**Raw data:**
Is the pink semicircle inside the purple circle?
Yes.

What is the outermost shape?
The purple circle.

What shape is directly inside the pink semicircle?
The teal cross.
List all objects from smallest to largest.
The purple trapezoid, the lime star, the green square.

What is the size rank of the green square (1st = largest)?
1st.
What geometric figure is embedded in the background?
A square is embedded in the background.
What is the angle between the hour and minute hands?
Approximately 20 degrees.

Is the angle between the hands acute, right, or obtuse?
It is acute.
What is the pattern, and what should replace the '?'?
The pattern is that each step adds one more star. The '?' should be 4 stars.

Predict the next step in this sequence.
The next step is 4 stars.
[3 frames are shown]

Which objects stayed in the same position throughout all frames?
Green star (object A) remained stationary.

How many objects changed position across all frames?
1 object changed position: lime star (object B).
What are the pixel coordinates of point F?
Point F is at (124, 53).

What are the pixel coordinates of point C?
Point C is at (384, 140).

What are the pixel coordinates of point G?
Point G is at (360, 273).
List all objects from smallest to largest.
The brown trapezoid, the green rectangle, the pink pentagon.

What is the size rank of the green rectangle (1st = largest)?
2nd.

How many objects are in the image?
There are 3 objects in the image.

==

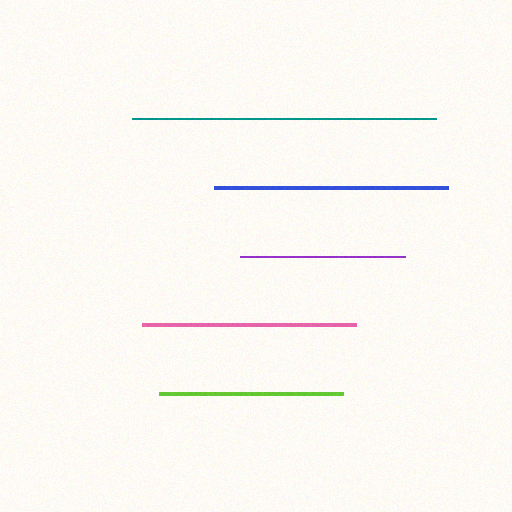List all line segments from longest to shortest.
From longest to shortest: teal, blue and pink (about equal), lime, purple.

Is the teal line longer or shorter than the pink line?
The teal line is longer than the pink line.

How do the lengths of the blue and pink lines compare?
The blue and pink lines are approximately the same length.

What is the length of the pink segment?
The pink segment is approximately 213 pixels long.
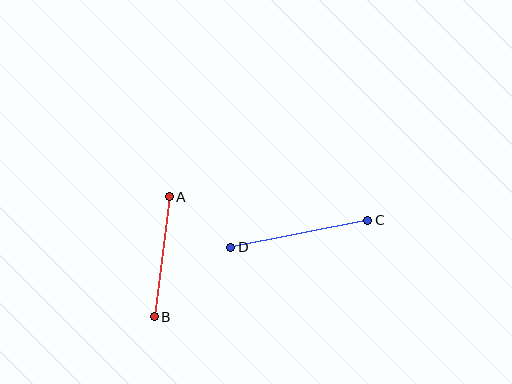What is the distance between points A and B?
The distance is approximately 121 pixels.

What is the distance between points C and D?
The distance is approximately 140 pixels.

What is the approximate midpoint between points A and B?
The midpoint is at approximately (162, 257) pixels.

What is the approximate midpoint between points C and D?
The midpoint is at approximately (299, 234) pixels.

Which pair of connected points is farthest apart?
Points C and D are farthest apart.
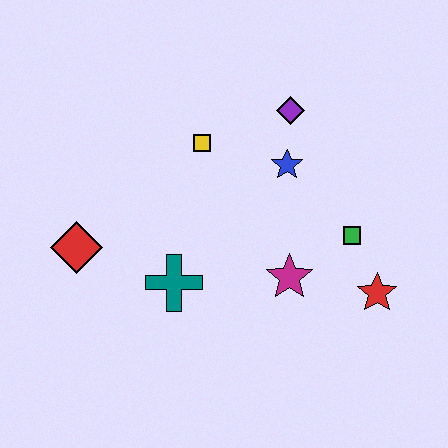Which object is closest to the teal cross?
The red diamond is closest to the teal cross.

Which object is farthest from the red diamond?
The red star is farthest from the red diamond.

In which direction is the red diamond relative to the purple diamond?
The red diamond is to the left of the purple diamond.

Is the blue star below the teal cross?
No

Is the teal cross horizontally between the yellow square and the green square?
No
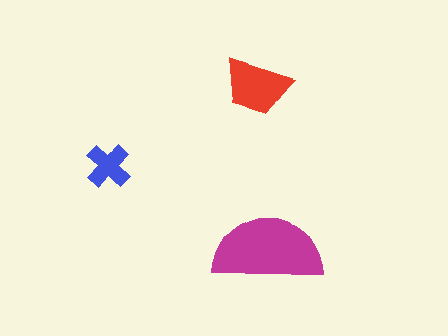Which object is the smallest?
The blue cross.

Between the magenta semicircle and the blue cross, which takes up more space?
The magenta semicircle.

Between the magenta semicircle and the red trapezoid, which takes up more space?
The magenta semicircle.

* * *

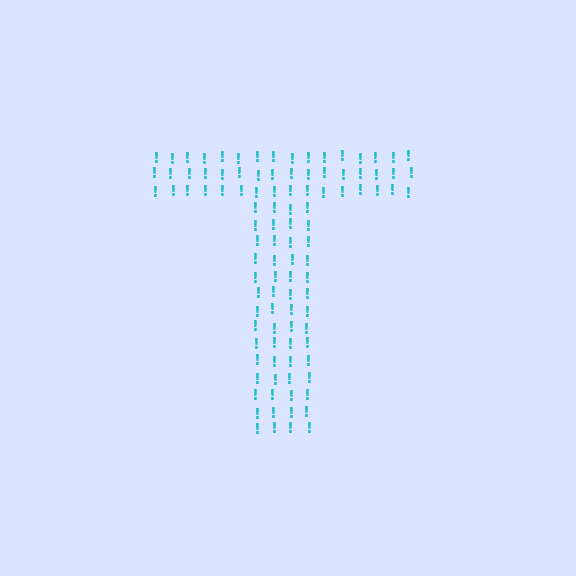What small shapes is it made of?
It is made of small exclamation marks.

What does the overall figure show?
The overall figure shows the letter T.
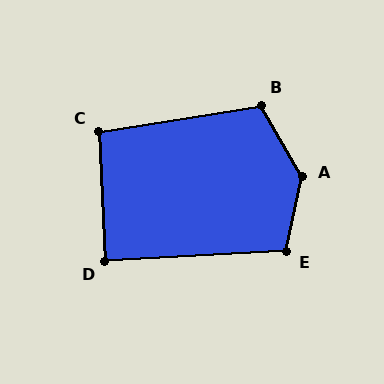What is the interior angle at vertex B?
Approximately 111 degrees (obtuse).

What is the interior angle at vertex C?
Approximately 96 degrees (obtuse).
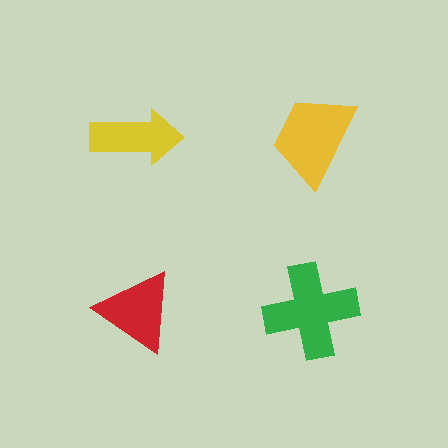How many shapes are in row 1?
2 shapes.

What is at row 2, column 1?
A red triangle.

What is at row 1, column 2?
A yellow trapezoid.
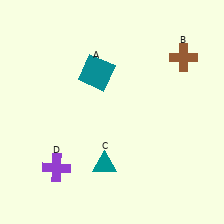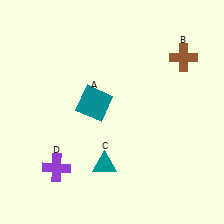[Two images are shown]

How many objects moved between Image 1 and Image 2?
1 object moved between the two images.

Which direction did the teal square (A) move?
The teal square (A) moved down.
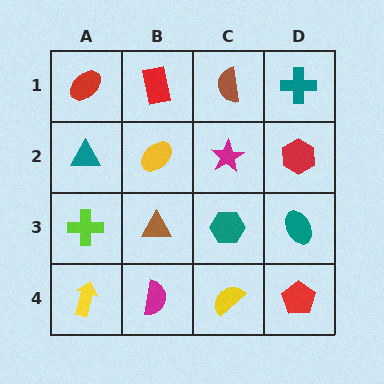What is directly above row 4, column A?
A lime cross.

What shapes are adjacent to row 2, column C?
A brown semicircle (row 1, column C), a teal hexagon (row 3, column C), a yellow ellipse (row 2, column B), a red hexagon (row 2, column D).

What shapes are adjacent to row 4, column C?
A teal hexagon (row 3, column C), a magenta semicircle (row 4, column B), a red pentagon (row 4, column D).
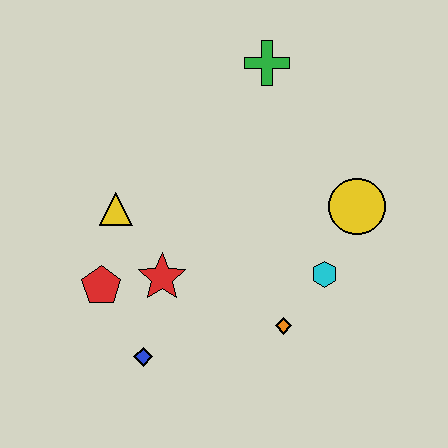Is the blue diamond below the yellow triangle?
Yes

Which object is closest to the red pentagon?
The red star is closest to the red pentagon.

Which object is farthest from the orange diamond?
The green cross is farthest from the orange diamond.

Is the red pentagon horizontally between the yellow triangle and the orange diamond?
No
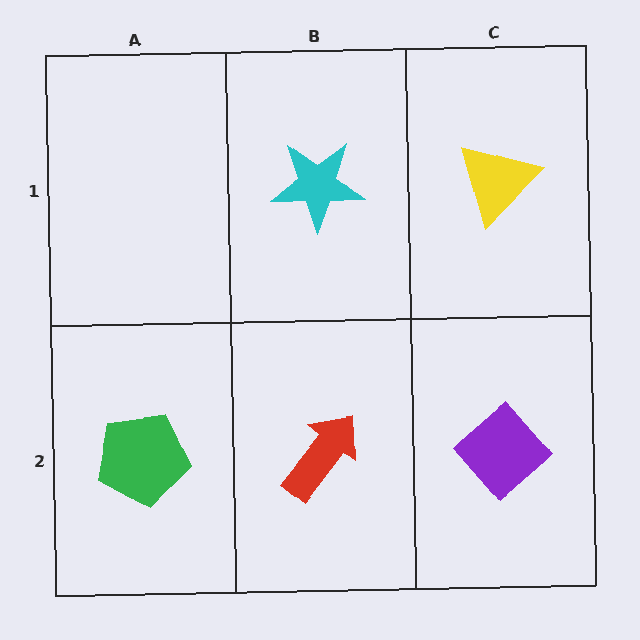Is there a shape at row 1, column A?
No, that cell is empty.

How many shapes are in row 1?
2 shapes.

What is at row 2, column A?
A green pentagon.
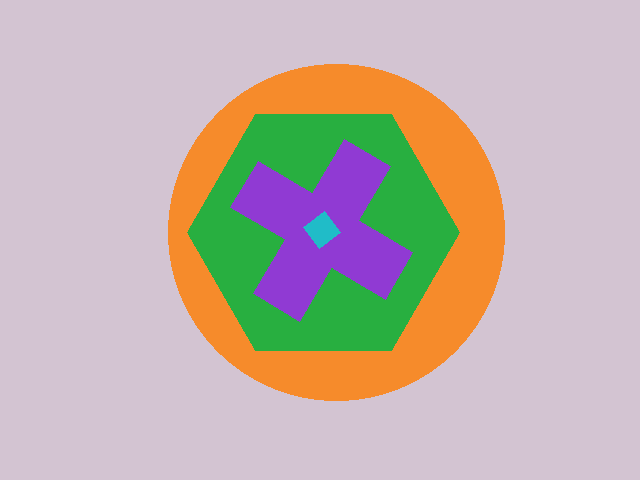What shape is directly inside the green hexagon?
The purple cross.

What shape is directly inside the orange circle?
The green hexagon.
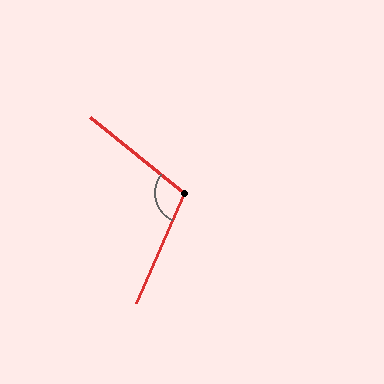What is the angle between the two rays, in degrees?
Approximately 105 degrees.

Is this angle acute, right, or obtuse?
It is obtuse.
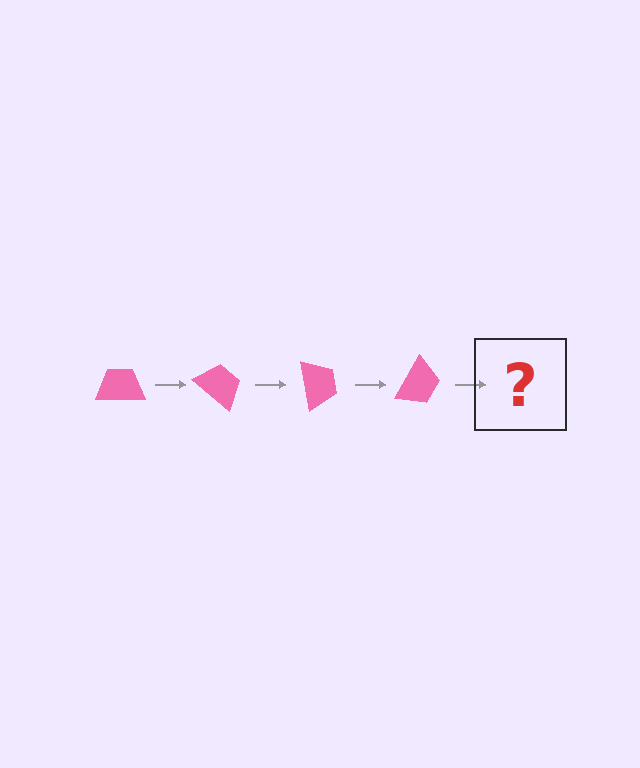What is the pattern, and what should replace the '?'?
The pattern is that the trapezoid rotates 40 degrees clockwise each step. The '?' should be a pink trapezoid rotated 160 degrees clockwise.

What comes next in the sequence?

**What the task requires:**
Skip the pictures and repeat, word for word, the lines from the one containing "Is this angle acute, right, or obtuse?" to the one containing "What comes next in the sequence?", keeping both of those lines.

**Exercise response:**
Is this angle acute, right, or obtuse?
It is obtuse.
What is the pattern, and what should replace the '?'?
The pattern is that the trapezoid rotates 40 degrees clockwise each step. The '?' should be a pink trapezoid rotated 160 degrees clockwise.

What comes next in the sequence?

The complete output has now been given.